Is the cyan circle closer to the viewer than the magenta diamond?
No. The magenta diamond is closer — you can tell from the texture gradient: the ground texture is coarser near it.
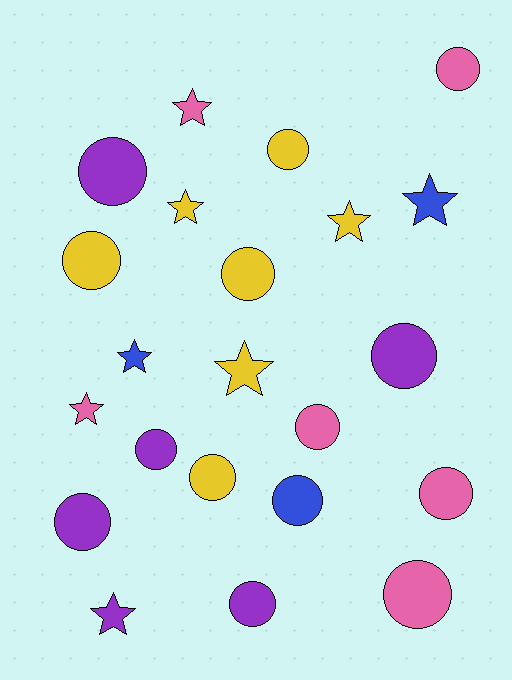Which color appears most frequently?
Yellow, with 7 objects.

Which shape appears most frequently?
Circle, with 14 objects.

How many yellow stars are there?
There are 3 yellow stars.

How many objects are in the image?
There are 22 objects.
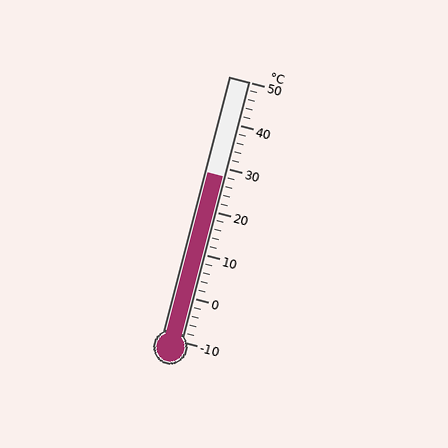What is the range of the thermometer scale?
The thermometer scale ranges from -10°C to 50°C.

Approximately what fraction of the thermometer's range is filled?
The thermometer is filled to approximately 65% of its range.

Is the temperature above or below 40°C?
The temperature is below 40°C.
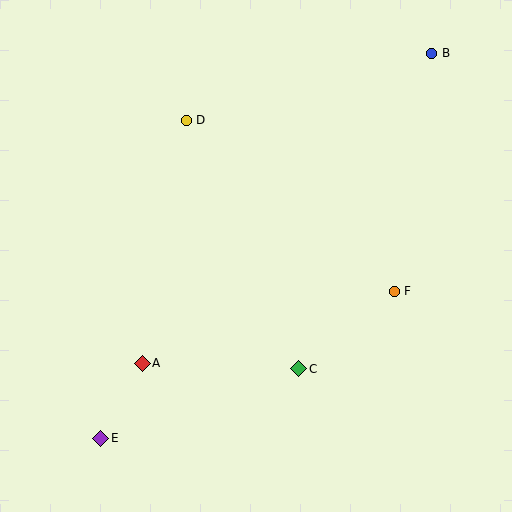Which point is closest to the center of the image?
Point C at (299, 369) is closest to the center.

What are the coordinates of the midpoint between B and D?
The midpoint between B and D is at (309, 87).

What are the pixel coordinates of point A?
Point A is at (142, 363).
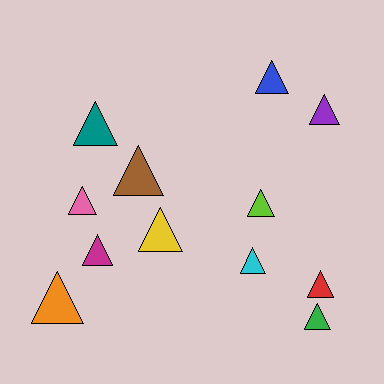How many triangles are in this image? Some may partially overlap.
There are 12 triangles.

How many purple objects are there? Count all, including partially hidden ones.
There is 1 purple object.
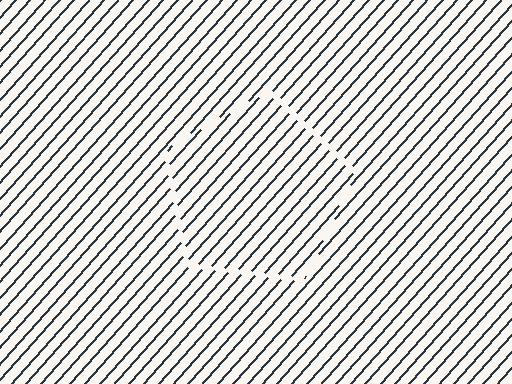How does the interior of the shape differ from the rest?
The interior of the shape contains the same grating, shifted by half a period — the contour is defined by the phase discontinuity where line-ends from the inner and outer gratings abut.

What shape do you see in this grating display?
An illusory pentagon. The interior of the shape contains the same grating, shifted by half a period — the contour is defined by the phase discontinuity where line-ends from the inner and outer gratings abut.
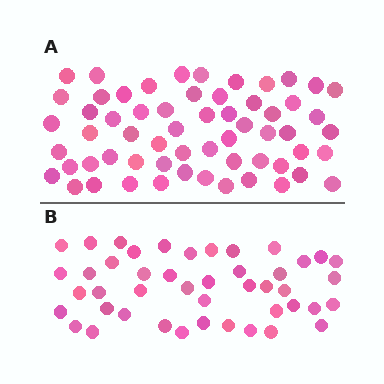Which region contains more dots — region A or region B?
Region A (the top region) has more dots.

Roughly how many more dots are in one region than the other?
Region A has approximately 15 more dots than region B.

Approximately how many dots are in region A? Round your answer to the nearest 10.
About 60 dots.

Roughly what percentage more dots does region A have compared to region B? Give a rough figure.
About 35% more.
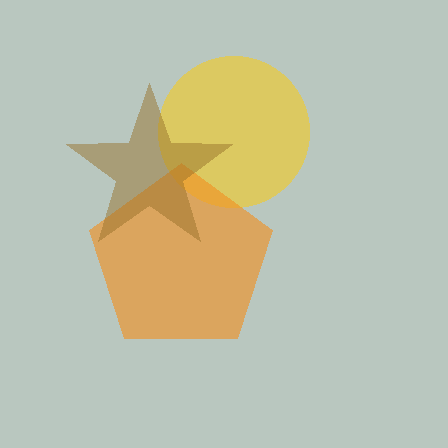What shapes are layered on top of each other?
The layered shapes are: a yellow circle, an orange pentagon, a brown star.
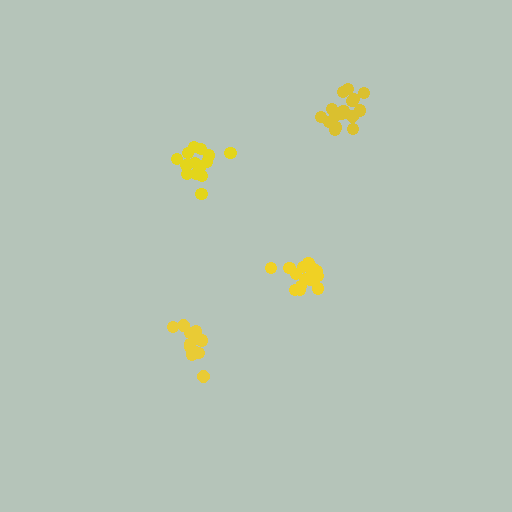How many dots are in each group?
Group 1: 15 dots, Group 2: 14 dots, Group 3: 16 dots, Group 4: 17 dots (62 total).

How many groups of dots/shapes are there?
There are 4 groups.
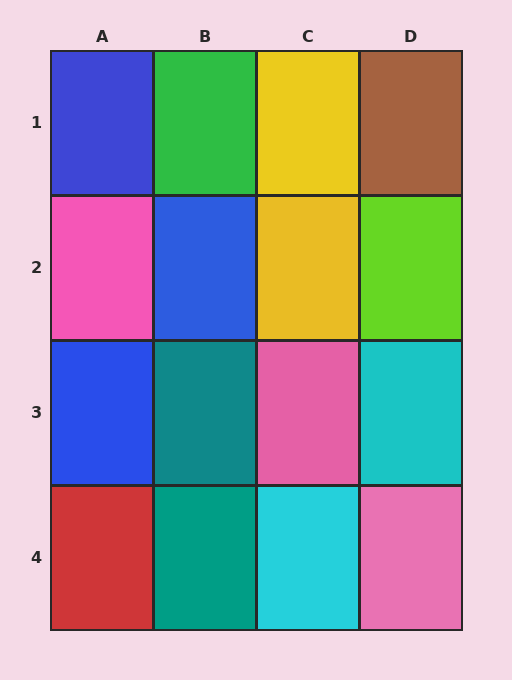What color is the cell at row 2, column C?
Yellow.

■ ■ ■ ■ ■ ■ ■

• _EXERCISE PROMPT_
Please leave out the pictures while you copy exactly the lines from the one containing "How many groups of dots/shapes are there?" through the end of the records.

• _WRITTEN SOLUTION_
How many groups of dots/shapes are there?
There are 4 groups.
What color is the cell at row 2, column C?
Yellow.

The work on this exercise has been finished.